[Generated geometry question items]
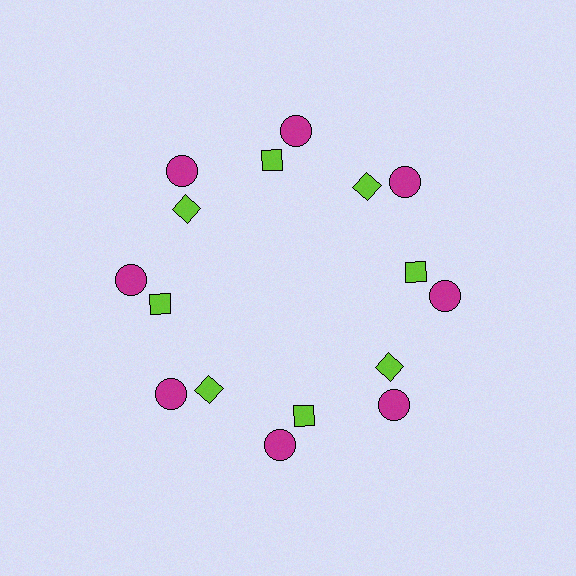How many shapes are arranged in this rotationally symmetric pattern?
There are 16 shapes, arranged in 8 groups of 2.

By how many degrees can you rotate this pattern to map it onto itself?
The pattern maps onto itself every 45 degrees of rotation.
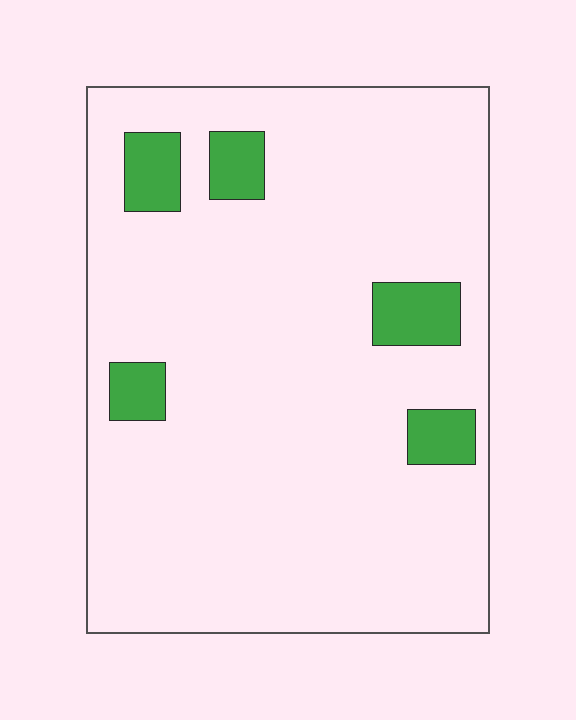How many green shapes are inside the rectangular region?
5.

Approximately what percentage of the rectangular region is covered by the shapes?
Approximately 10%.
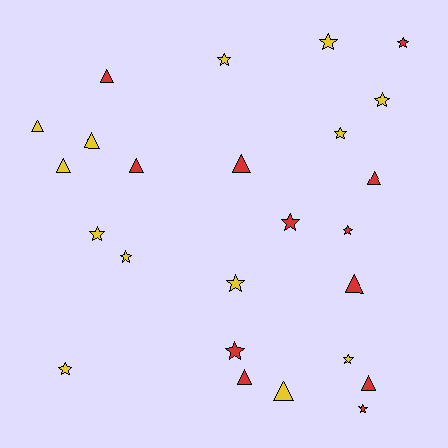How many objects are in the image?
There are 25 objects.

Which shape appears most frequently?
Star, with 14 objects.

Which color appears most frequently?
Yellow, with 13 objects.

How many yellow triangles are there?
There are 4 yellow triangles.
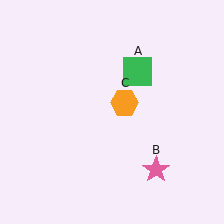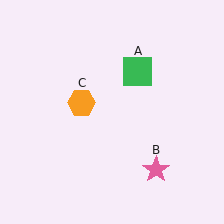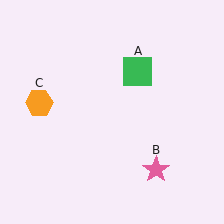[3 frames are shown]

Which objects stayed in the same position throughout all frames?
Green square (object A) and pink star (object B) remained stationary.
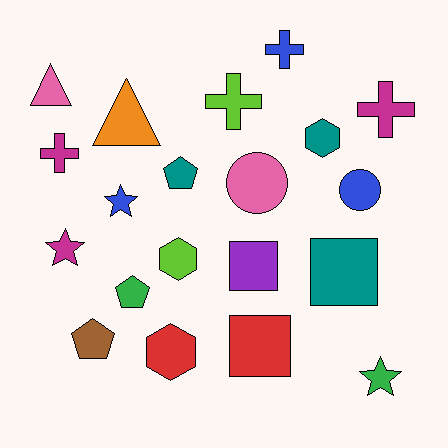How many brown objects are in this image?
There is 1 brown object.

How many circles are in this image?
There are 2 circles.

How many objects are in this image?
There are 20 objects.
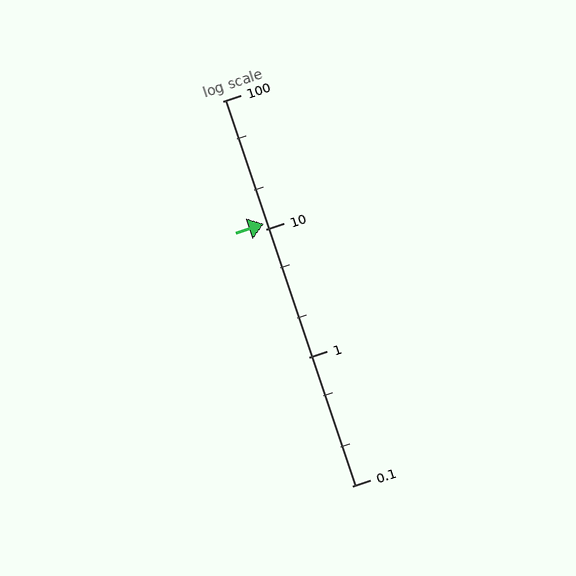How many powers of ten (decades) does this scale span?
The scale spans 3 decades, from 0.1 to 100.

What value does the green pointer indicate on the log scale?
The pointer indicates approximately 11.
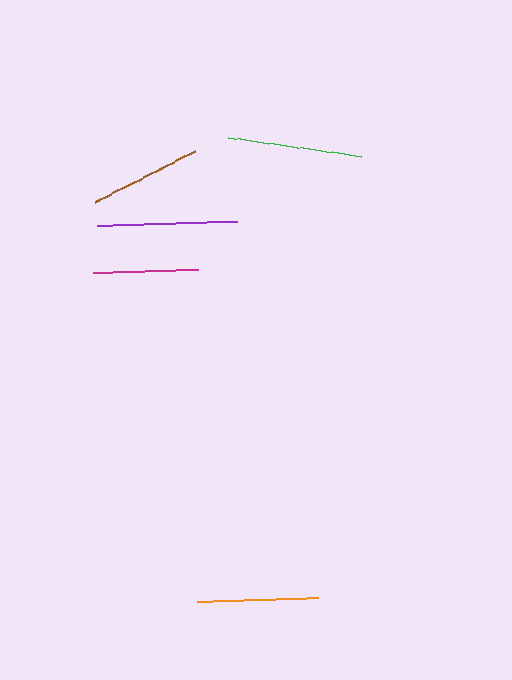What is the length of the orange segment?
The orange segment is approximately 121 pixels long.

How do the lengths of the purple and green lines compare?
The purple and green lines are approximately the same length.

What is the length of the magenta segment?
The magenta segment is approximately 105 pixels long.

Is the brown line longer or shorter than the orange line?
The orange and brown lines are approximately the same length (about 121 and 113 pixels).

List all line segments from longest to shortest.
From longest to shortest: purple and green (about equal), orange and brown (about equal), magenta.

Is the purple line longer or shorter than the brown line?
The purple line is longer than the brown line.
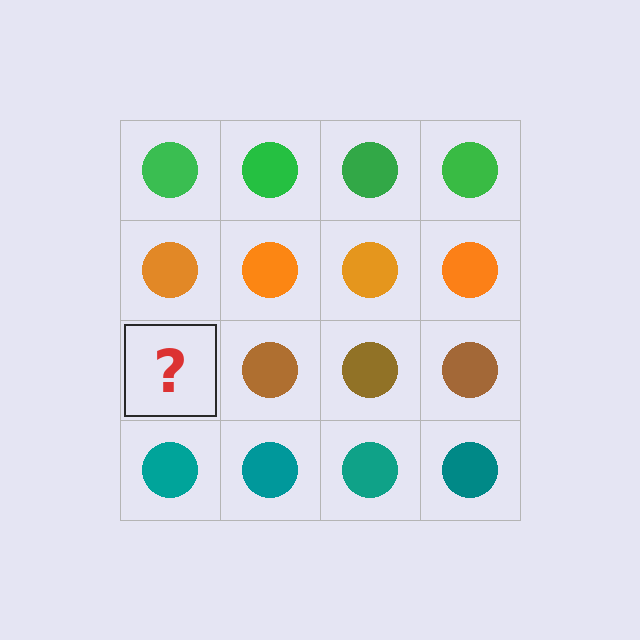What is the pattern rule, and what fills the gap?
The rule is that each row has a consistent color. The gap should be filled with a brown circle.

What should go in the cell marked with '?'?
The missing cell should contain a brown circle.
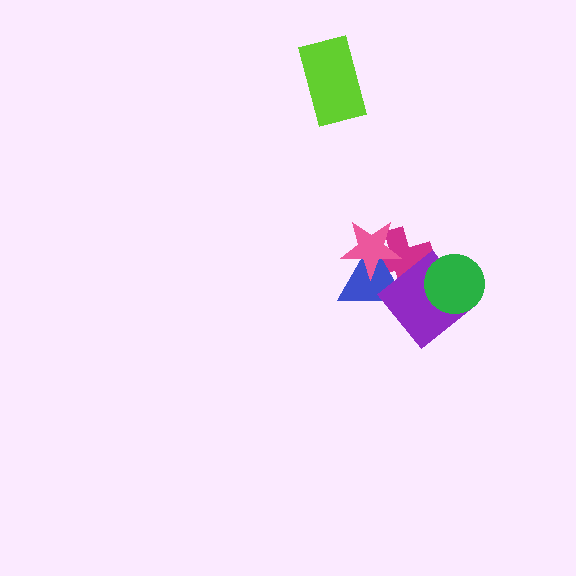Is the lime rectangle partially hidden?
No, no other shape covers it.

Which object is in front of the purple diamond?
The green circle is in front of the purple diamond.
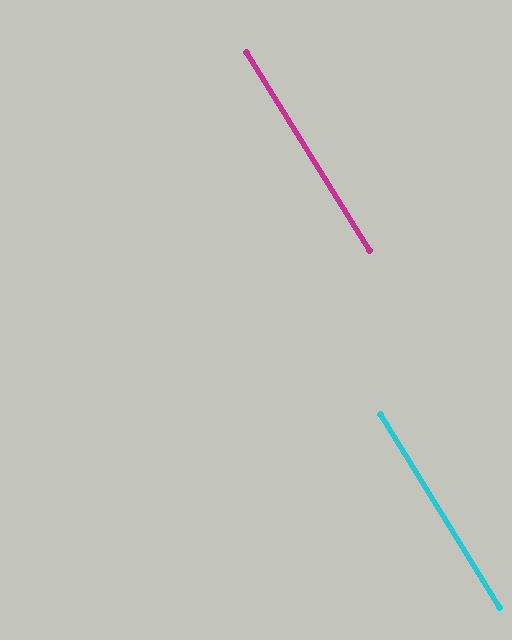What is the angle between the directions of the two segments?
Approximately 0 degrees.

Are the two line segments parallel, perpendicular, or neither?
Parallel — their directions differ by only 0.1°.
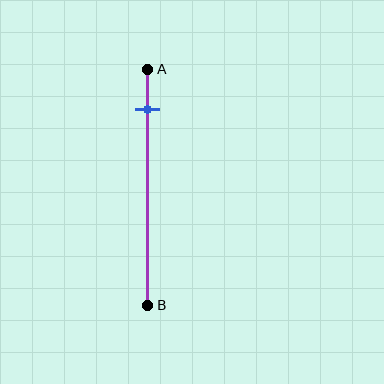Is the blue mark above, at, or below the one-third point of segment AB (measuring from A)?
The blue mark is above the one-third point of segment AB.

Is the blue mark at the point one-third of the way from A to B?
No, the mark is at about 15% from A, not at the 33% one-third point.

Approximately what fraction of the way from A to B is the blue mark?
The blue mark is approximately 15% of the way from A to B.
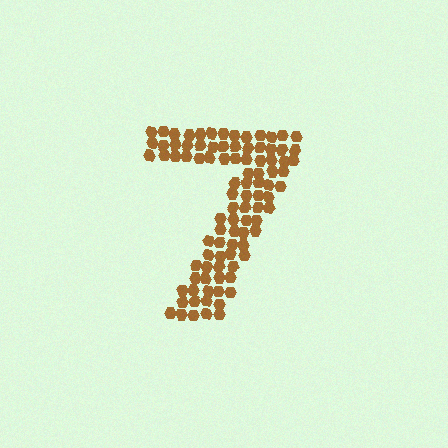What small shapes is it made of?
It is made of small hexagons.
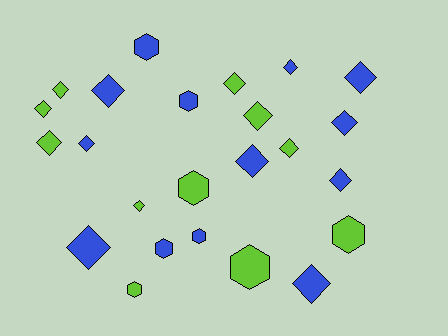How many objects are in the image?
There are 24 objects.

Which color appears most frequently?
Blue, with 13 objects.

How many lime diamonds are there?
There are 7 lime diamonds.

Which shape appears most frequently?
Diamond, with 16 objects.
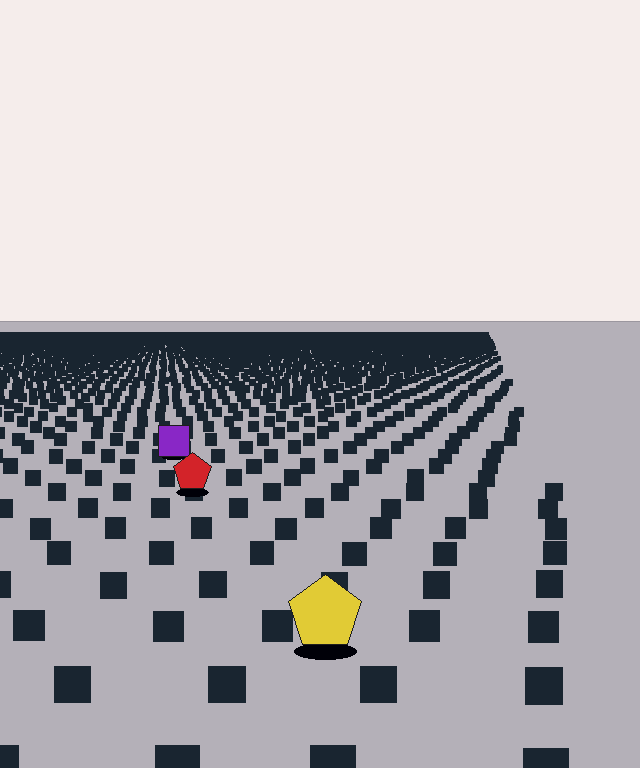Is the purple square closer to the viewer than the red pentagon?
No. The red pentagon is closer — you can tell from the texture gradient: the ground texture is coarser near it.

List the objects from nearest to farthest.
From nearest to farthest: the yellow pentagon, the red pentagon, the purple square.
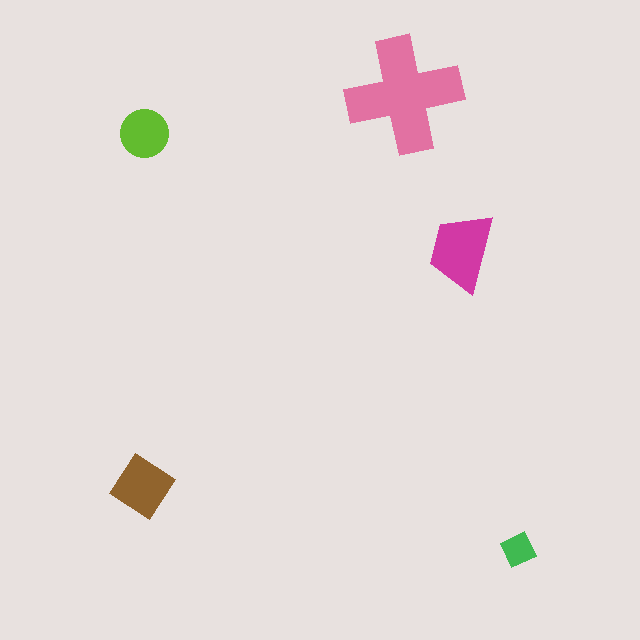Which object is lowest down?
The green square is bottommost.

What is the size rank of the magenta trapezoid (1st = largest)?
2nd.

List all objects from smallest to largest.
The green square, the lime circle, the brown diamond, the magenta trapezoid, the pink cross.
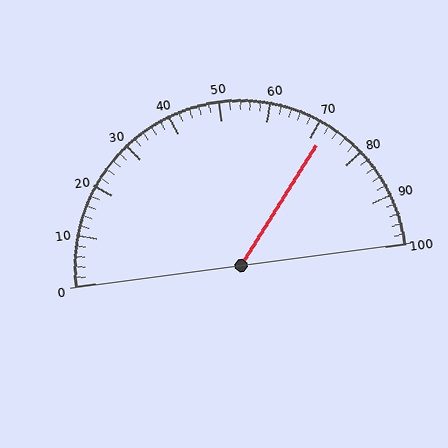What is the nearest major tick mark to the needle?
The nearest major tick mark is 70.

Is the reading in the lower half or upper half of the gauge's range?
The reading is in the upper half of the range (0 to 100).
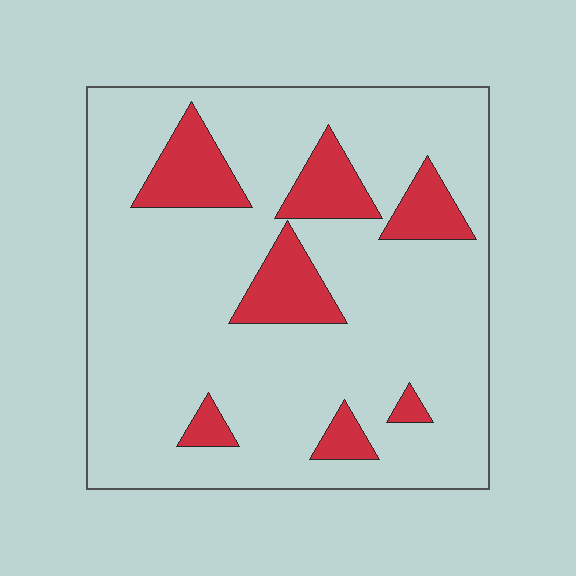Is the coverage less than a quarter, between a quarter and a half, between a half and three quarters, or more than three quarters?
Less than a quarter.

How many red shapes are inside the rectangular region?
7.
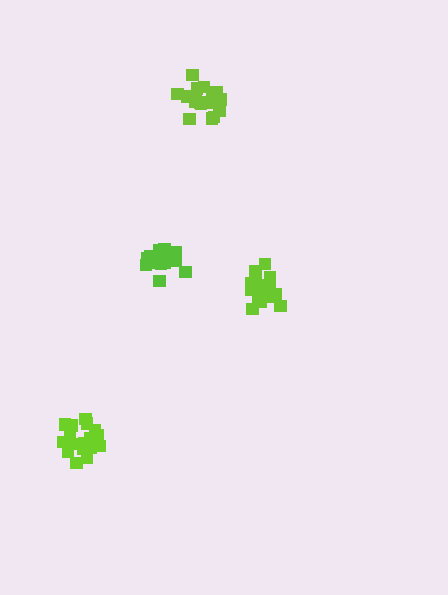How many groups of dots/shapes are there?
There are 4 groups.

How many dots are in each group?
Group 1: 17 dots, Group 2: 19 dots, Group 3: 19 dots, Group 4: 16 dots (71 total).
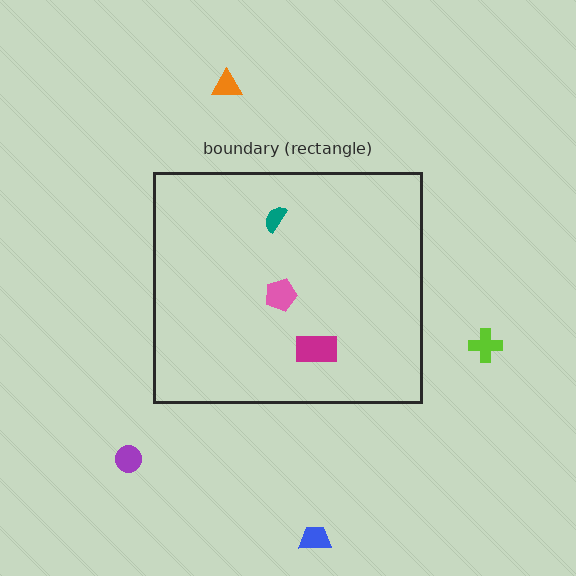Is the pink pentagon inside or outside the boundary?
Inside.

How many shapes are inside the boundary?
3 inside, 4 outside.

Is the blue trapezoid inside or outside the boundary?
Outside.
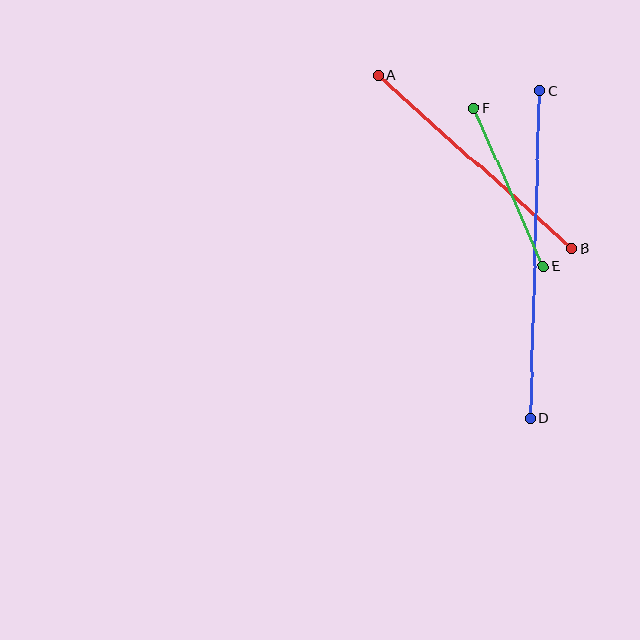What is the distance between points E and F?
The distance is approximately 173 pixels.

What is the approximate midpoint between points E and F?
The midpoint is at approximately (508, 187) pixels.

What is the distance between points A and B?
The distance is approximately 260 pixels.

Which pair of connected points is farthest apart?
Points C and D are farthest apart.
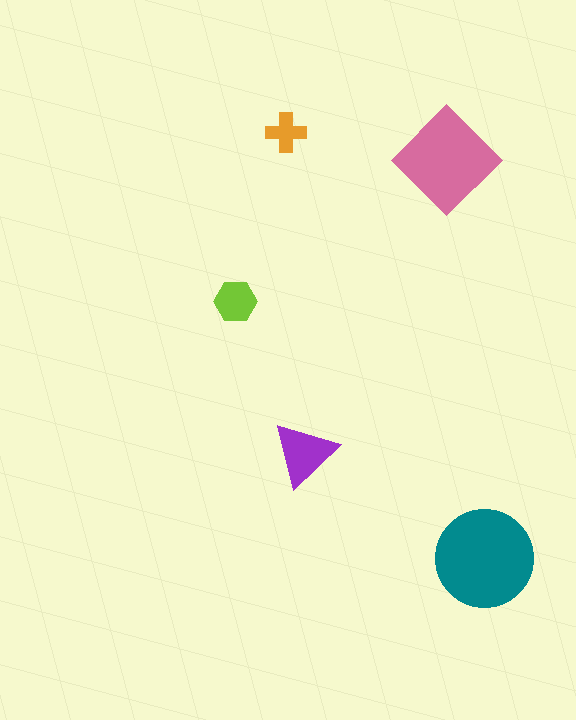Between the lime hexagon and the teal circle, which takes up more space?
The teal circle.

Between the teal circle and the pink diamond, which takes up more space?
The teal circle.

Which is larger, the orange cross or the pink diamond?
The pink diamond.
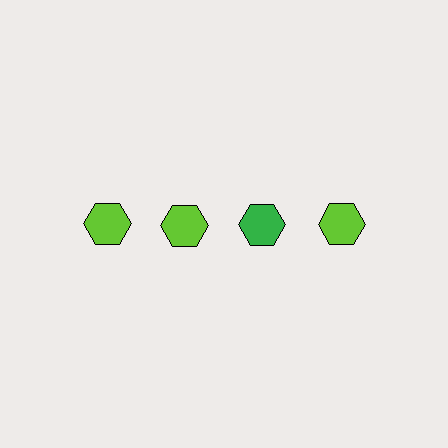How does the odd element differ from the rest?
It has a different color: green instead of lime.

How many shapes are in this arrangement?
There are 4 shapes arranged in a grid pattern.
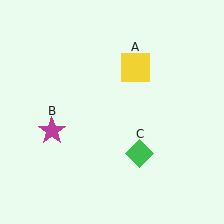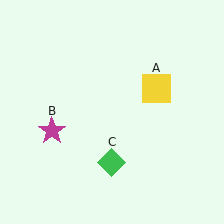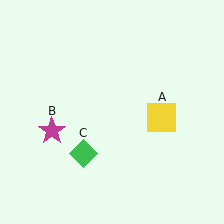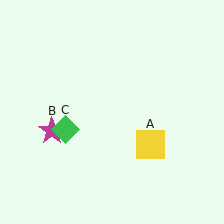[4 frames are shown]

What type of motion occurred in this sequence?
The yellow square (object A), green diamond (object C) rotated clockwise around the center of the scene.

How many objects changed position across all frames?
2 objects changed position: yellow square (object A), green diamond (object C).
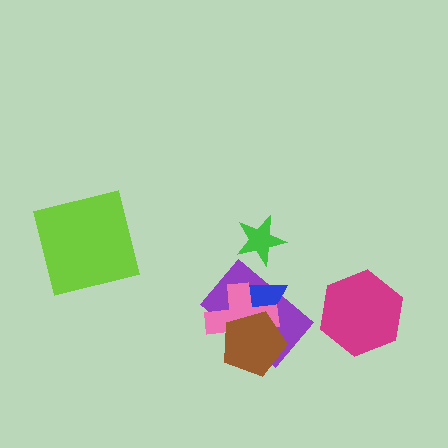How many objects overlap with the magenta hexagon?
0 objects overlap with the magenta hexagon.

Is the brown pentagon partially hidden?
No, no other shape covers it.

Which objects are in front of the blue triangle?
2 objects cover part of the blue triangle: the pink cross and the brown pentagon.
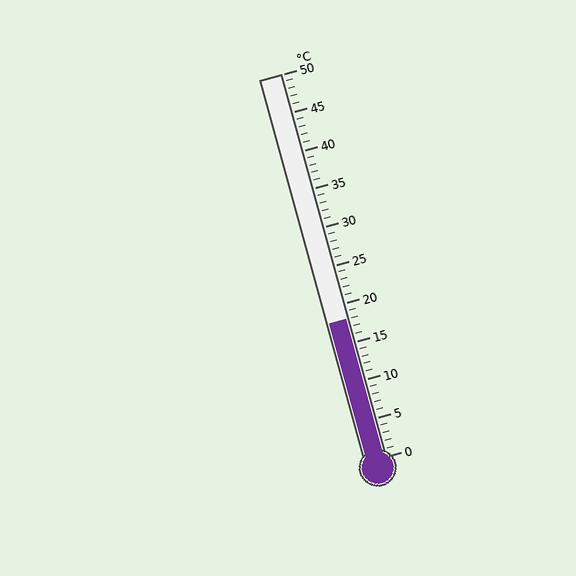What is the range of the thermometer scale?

◆ WHAT NEEDS TO BE DONE ◆
Your copy of the data should match it exactly, except that pictures are left out.

◆ ANSWER TO THE EXERCISE ◆
How many shapes are arranged in this rotationally symmetric pattern?
There are 16 shapes, arranged in 8 groups of 2.

By how many degrees can you rotate this pattern to map it onto itself?
The pattern maps onto itself every 45 degrees of rotation.
How many green shapes are inside the rectangular region?
5.

Approximately what percentage of the rectangular region is covered by the shapes?
Approximately 10%.
How many objects are in the image?
There are 25 objects.

Which shape appears most frequently?
Star, with 14 objects.

Which color appears most frequently?
Yellow, with 13 objects.

How many yellow triangles are there?
There are 4 yellow triangles.
[3 frames are shown]

Which objects stayed in the same position throughout all frames?
Green square (object A) and pink star (object B) remained stationary.
How many brown objects are in this image?
There is 1 brown object.

How many circles are in this image?
There are 2 circles.

How many objects are in this image?
There are 20 objects.
How many powers of ten (decades) does this scale span?
The scale spans 3 decades, from 0.1 to 100.

What value does the green pointer indicate on the log scale?
The pointer indicates approximately 11.
What is the length of the orange segment?
The orange segment is approximately 121 pixels long.

How do the lengths of the purple and green lines compare?
The purple and green lines are approximately the same length.

What is the length of the magenta segment?
The magenta segment is approximately 105 pixels long.

Is the brown line longer or shorter than the orange line?
The orange and brown lines are approximately the same length (about 121 and 113 pixels).

List all line segments from longest to shortest.
From longest to shortest: purple and green (about equal), orange and brown (about equal), magenta.

Is the purple line longer or shorter than the brown line?
The purple line is longer than the brown line.
What is the pattern rule, and what fills the gap?
The rule is that each row has a consistent color. The gap should be filled with a brown circle.

What should go in the cell marked with '?'?
The missing cell should contain a brown circle.
Is the lime rectangle partially hidden?
No, no other shape covers it.

Which object is in front of the purple diamond?
The green circle is in front of the purple diamond.
What is the angle between the directions of the two segments?
Approximately 0 degrees.

Are the two line segments parallel, perpendicular, or neither?
Parallel — their directions differ by only 0.1°.
Is the blue mark above, at, or below the one-third point of segment AB (measuring from A)?
The blue mark is above the one-third point of segment AB.

Is the blue mark at the point one-third of the way from A to B?
No, the mark is at about 15% from A, not at the 33% one-third point.

Approximately what fraction of the way from A to B is the blue mark?
The blue mark is approximately 15% of the way from A to B.
What small shapes is it made of?
It is made of small hexagons.
How many objects are in the image?
There are 24 objects.

Which color appears most frequently?
Blue, with 13 objects.

How many lime diamonds are there?
There are 7 lime diamonds.

Which shape appears most frequently?
Diamond, with 16 objects.
Is the purple square closer to the viewer than the red pentagon?
No. The red pentagon is closer — you can tell from the texture gradient: the ground texture is coarser near it.

List the objects from nearest to farthest.
From nearest to farthest: the yellow pentagon, the red pentagon, the purple square.
Which object is lowest down?
The green square is bottommost.

What is the size rank of the magenta trapezoid (1st = largest)?
2nd.

List all objects from smallest to largest.
The green square, the lime circle, the brown diamond, the magenta trapezoid, the pink cross.
What is the nearest major tick mark to the needle?
The nearest major tick mark is 70.

Is the reading in the lower half or upper half of the gauge's range?
The reading is in the upper half of the range (0 to 100).
Is the coverage less than a quarter, between a quarter and a half, between a half and three quarters, or more than three quarters?
Less than a quarter.

How many red shapes are inside the rectangular region?
7.
How many groups of dots/shapes are there?
There are 4 groups.

How many dots are in each group?
Group 1: 17 dots, Group 2: 19 dots, Group 3: 19 dots, Group 4: 16 dots (71 total).
Is the pink pentagon inside or outside the boundary?
Inside.

How many shapes are inside the boundary?
3 inside, 4 outside.

Is the blue trapezoid inside or outside the boundary?
Outside.
What is the distance between points E and F?
The distance is approximately 173 pixels.

What is the approximate midpoint between points E and F?
The midpoint is at approximately (508, 187) pixels.

What is the distance between points A and B?
The distance is approximately 260 pixels.

Which pair of connected points is farthest apart?
Points C and D are farthest apart.
Between the lime hexagon and the teal circle, which takes up more space?
The teal circle.

Between the teal circle and the pink diamond, which takes up more space?
The teal circle.

Which is larger, the orange cross or the pink diamond?
The pink diamond.
How does the odd element differ from the rest?
It has a different color: green instead of lime.

How many shapes are in this arrangement?
There are 4 shapes arranged in a grid pattern.
[4 frames are shown]

What type of motion occurred in this sequence?
The yellow square (object A), green diamond (object C) rotated clockwise around the center of the scene.

How many objects changed position across all frames?
2 objects changed position: yellow square (object A), green diamond (object C).
How many objects overlap with the magenta hexagon?
0 objects overlap with the magenta hexagon.

Is the brown pentagon partially hidden?
No, no other shape covers it.

Which objects are in front of the blue triangle?
2 objects cover part of the blue triangle: the pink cross and the brown pentagon.
What is the range of the thermometer scale?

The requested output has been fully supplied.